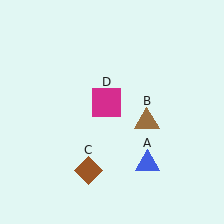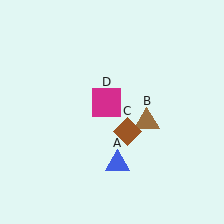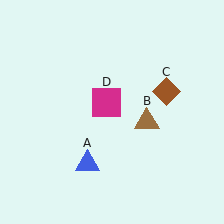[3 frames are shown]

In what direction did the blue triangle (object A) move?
The blue triangle (object A) moved left.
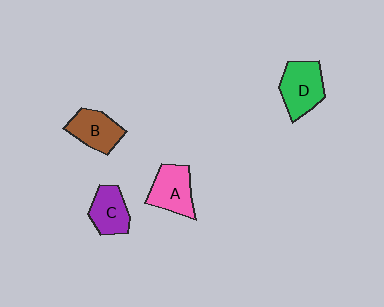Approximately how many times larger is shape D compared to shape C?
Approximately 1.3 times.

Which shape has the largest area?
Shape D (green).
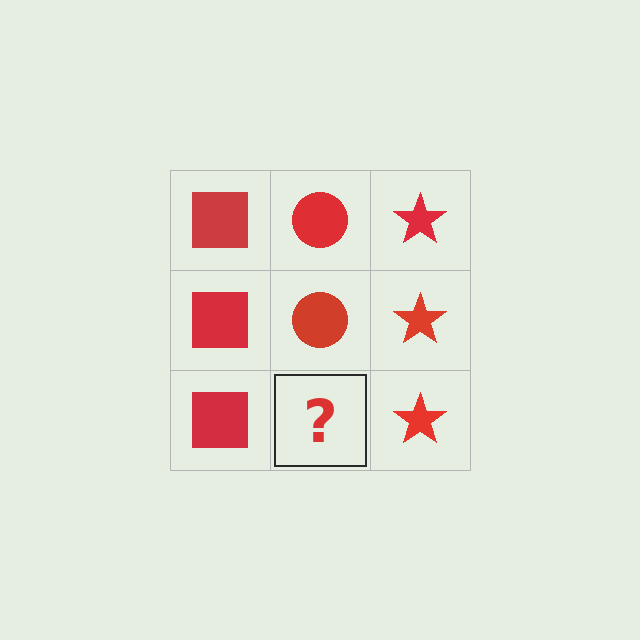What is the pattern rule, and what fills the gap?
The rule is that each column has a consistent shape. The gap should be filled with a red circle.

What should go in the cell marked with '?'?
The missing cell should contain a red circle.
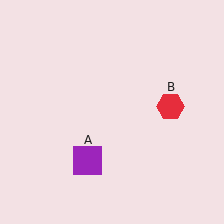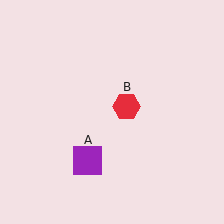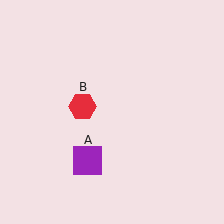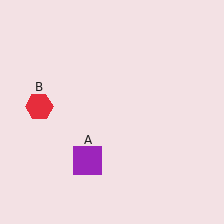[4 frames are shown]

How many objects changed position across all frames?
1 object changed position: red hexagon (object B).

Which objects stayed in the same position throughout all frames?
Purple square (object A) remained stationary.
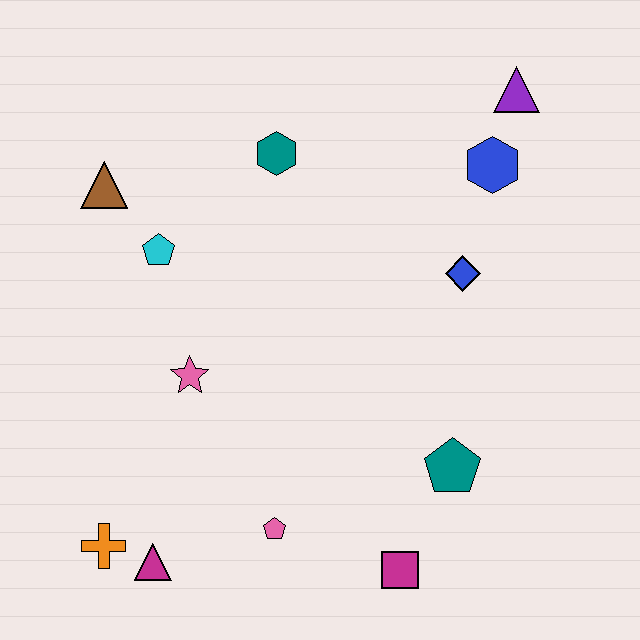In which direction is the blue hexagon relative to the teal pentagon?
The blue hexagon is above the teal pentagon.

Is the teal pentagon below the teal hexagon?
Yes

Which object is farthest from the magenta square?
The purple triangle is farthest from the magenta square.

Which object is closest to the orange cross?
The magenta triangle is closest to the orange cross.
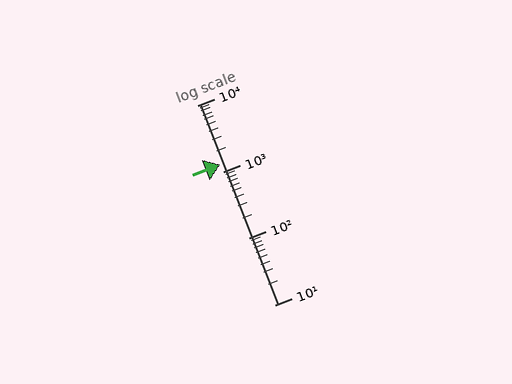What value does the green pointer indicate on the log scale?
The pointer indicates approximately 1300.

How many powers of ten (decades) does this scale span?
The scale spans 3 decades, from 10 to 10000.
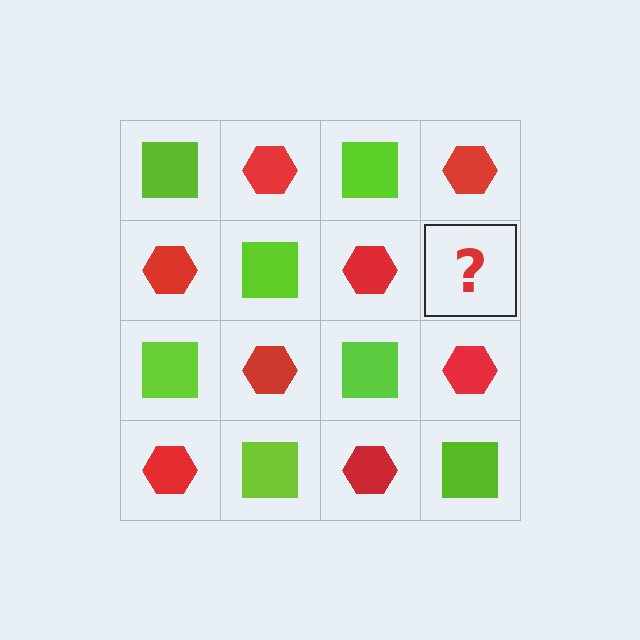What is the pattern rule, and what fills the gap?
The rule is that it alternates lime square and red hexagon in a checkerboard pattern. The gap should be filled with a lime square.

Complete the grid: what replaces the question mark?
The question mark should be replaced with a lime square.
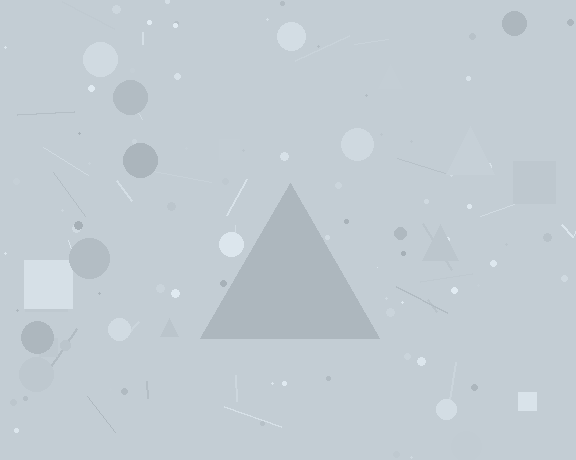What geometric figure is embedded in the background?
A triangle is embedded in the background.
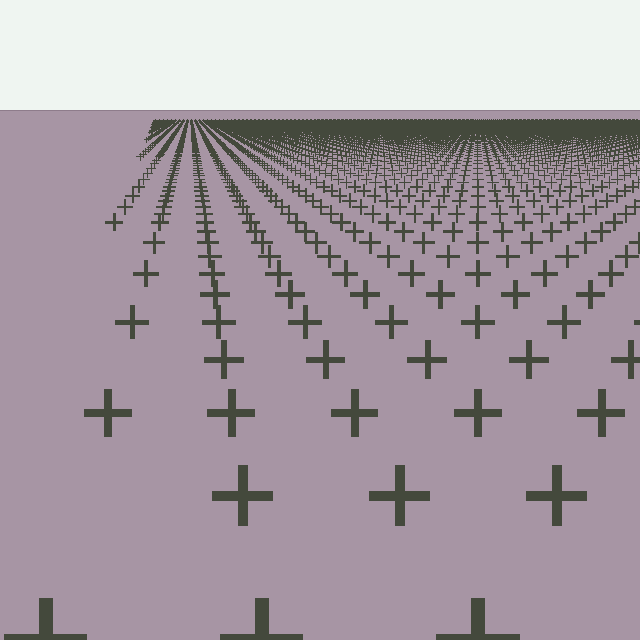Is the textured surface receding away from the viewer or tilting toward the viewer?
The surface is receding away from the viewer. Texture elements get smaller and denser toward the top.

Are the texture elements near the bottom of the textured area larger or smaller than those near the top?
Larger. Near the bottom, elements are closer to the viewer and appear at a bigger on-screen size.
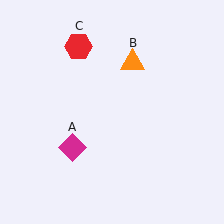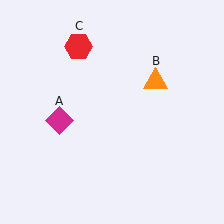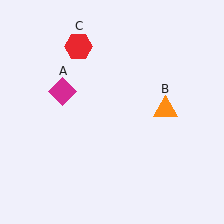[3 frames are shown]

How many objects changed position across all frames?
2 objects changed position: magenta diamond (object A), orange triangle (object B).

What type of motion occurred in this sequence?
The magenta diamond (object A), orange triangle (object B) rotated clockwise around the center of the scene.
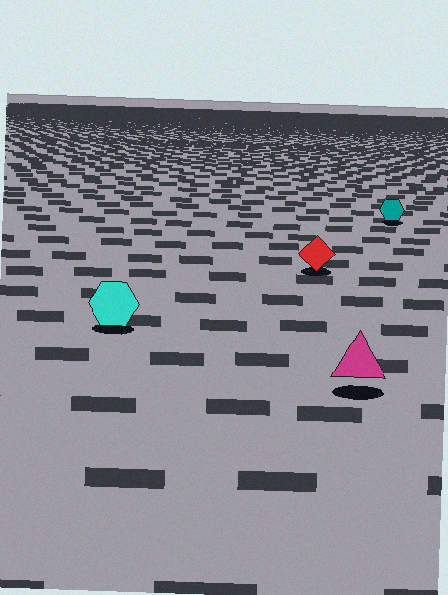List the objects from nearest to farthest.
From nearest to farthest: the magenta triangle, the cyan hexagon, the red diamond, the teal hexagon.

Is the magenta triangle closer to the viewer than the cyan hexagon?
Yes. The magenta triangle is closer — you can tell from the texture gradient: the ground texture is coarser near it.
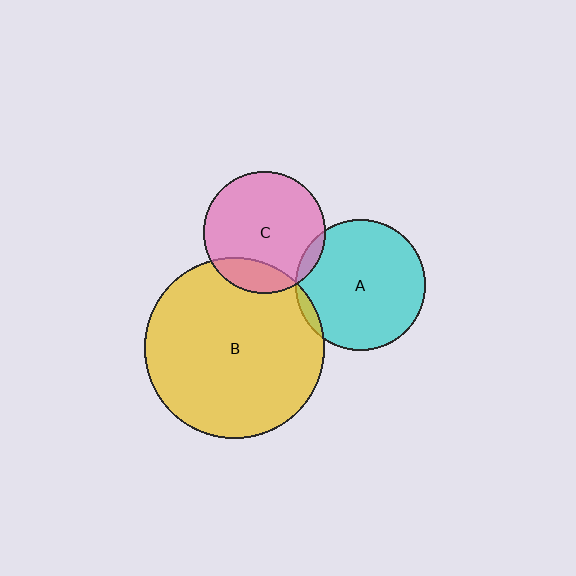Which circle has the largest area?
Circle B (yellow).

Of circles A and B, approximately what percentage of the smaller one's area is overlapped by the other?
Approximately 5%.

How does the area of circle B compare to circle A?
Approximately 1.9 times.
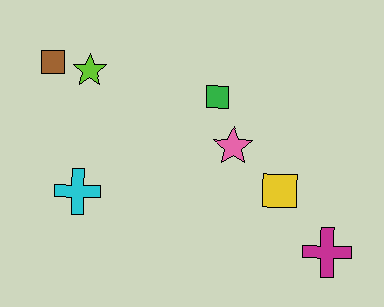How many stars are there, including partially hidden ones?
There are 2 stars.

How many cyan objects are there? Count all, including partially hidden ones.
There is 1 cyan object.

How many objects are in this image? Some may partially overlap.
There are 7 objects.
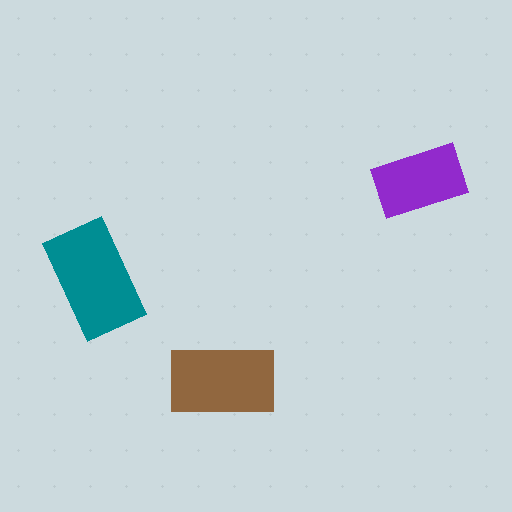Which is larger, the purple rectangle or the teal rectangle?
The teal one.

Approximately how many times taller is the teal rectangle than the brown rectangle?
About 2 times taller.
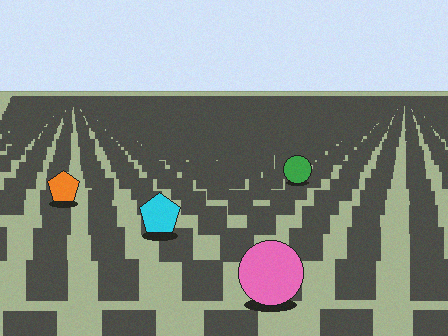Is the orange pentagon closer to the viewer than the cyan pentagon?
No. The cyan pentagon is closer — you can tell from the texture gradient: the ground texture is coarser near it.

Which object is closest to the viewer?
The pink circle is closest. The texture marks near it are larger and more spread out.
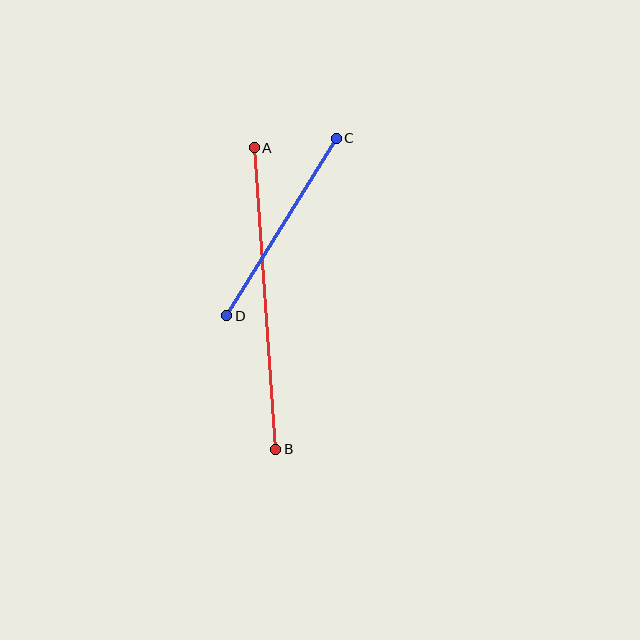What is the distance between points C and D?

______________________________

CHALLENGE: Without including any picture, retype the entries exactly.

FINISHED EXERCISE:
[3 frames are shown]

In what direction did the blue triangle (object A) move?
The blue triangle (object A) moved left.
Approximately how many times larger is shape D compared to shape C?
Approximately 1.3 times.

Which shape has the largest area?
Shape D (green).
What is the pattern rule, and what fills the gap?
The rule is that each column has a consistent shape. The gap should be filled with a red circle.

What should go in the cell marked with '?'?
The missing cell should contain a red circle.
[4 frames are shown]

How many objects changed position across all frames?
1 object changed position: red hexagon (object B).

Which objects stayed in the same position throughout all frames?
Purple square (object A) remained stationary.
In which direction is the blue hexagon relative to the teal pentagon?
The blue hexagon is above the teal pentagon.

Is the teal pentagon below the teal hexagon?
Yes

Which object is farthest from the magenta square?
The purple triangle is farthest from the magenta square.

Which object is closest to the orange cross?
The magenta triangle is closest to the orange cross.
What value does the green pointer indicate on the log scale?
The pointer indicates approximately 1300.

How many powers of ten (decades) does this scale span?
The scale spans 3 decades, from 10 to 10000.
What is the pattern rule, and what fills the gap?
The rule is that it alternates lime square and red hexagon in a checkerboard pattern. The gap should be filled with a lime square.

Complete the grid: what replaces the question mark?
The question mark should be replaced with a lime square.
What geometric figure is embedded in the background?
A triangle is embedded in the background.
Is the textured surface receding away from the viewer or tilting toward the viewer?
The surface is receding away from the viewer. Texture elements get smaller and denser toward the top.

Are the texture elements near the bottom of the textured area larger or smaller than those near the top?
Larger. Near the bottom, elements are closer to the viewer and appear at a bigger on-screen size.
[3 frames are shown]

How many objects changed position across all frames?
2 objects changed position: magenta diamond (object A), orange triangle (object B).

What type of motion occurred in this sequence?
The magenta diamond (object A), orange triangle (object B) rotated clockwise around the center of the scene.
List the objects from nearest to farthest.
From nearest to farthest: the magenta triangle, the cyan hexagon, the red diamond, the teal hexagon.

Is the magenta triangle closer to the viewer than the cyan hexagon?
Yes. The magenta triangle is closer — you can tell from the texture gradient: the ground texture is coarser near it.
Which circle has the largest area?
Circle B (yellow).

Of circles A and B, approximately what percentage of the smaller one's area is overlapped by the other?
Approximately 5%.

How does the area of circle B compare to circle A?
Approximately 1.9 times.
How many stars are there, including partially hidden ones?
There are 2 stars.

How many cyan objects are there? Count all, including partially hidden ones.
There is 1 cyan object.

How many objects are in this image? Some may partially overlap.
There are 7 objects.
Which is larger, the purple rectangle or the teal rectangle?
The teal one.

Approximately how many times taller is the teal rectangle than the brown rectangle?
About 2 times taller.
Is the orange pentagon closer to the viewer than the cyan pentagon?
No. The cyan pentagon is closer — you can tell from the texture gradient: the ground texture is coarser near it.

Which object is closest to the viewer?
The pink circle is closest. The texture marks near it are larger and more spread out.
What is the distance between points C and D?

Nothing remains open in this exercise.